## What to produce
Using the records that follow, reproduce exactly the lines starting at the line containing "How would you group these items by color?" and ending at the line containing "What are the". Include both end lines and no pictures.
── Records for this task
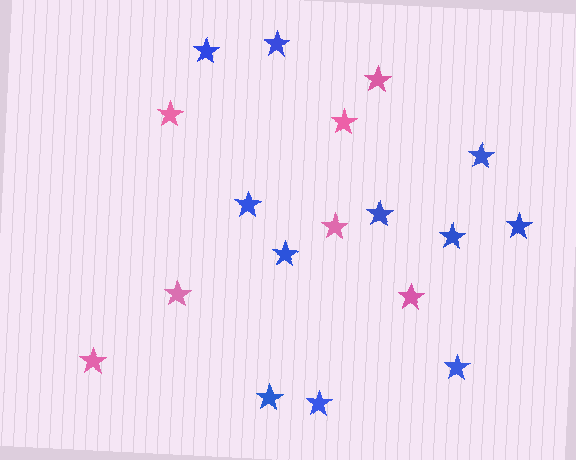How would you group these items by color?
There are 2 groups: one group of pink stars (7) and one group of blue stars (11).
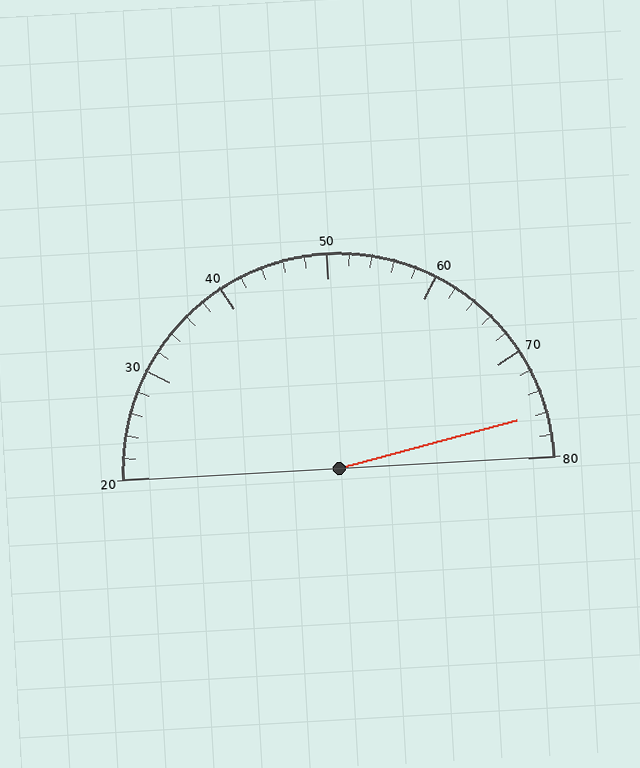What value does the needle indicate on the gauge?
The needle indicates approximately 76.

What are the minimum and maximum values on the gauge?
────
── Records for this task
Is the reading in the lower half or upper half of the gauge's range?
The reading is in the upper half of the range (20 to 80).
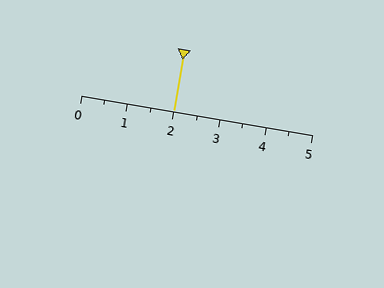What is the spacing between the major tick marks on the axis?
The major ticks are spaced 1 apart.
────
## Task response
How would you group these items by color?
There are 2 groups: one group of pink stars (7) and one group of blue stars (11).
What value does the needle indicate on the gauge?
The needle indicates approximately 76.

What are the minimum and maximum values on the gauge?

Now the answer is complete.